* Data provided
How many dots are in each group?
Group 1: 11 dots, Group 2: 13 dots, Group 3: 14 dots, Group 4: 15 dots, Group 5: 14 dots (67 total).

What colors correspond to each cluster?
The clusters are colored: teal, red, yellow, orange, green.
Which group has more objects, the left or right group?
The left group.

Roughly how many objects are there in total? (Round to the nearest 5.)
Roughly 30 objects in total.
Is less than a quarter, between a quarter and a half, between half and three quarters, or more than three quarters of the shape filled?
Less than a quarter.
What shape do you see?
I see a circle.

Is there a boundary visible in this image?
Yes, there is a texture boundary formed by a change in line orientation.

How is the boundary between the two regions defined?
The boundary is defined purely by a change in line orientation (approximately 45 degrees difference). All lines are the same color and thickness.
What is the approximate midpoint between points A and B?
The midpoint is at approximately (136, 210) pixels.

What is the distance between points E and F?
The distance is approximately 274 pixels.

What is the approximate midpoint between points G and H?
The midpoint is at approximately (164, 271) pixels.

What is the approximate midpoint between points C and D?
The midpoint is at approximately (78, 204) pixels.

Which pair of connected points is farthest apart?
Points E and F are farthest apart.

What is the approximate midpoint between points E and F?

...

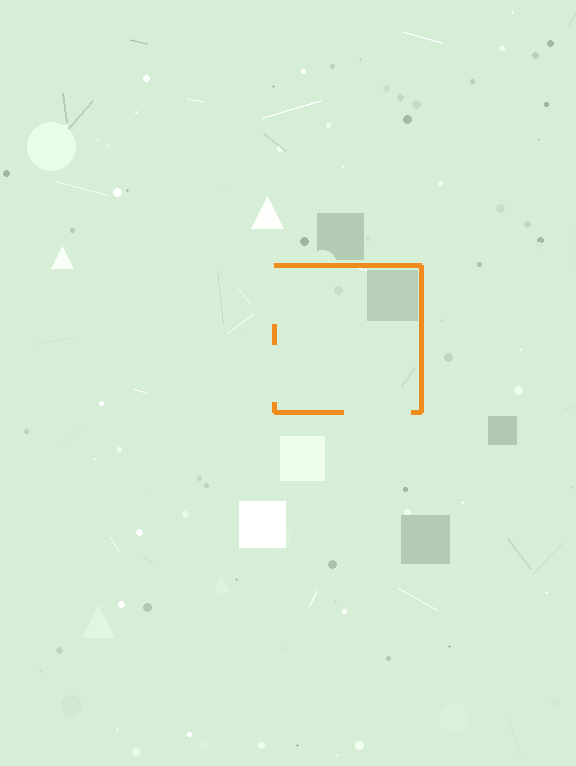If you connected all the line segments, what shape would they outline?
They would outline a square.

* Aim
Reproduce exactly, and only, the lines from the one that contains "What is the approximate midpoint between points C" down to the one that contains "What is the approximate midpoint between points E", both ends included.

* Problem solution
What is the approximate midpoint between points C and D?
The midpoint is at approximately (78, 204) pixels.

Which pair of connected points is farthest apart?
Points E and F are farthest apart.

What is the approximate midpoint between points E and F?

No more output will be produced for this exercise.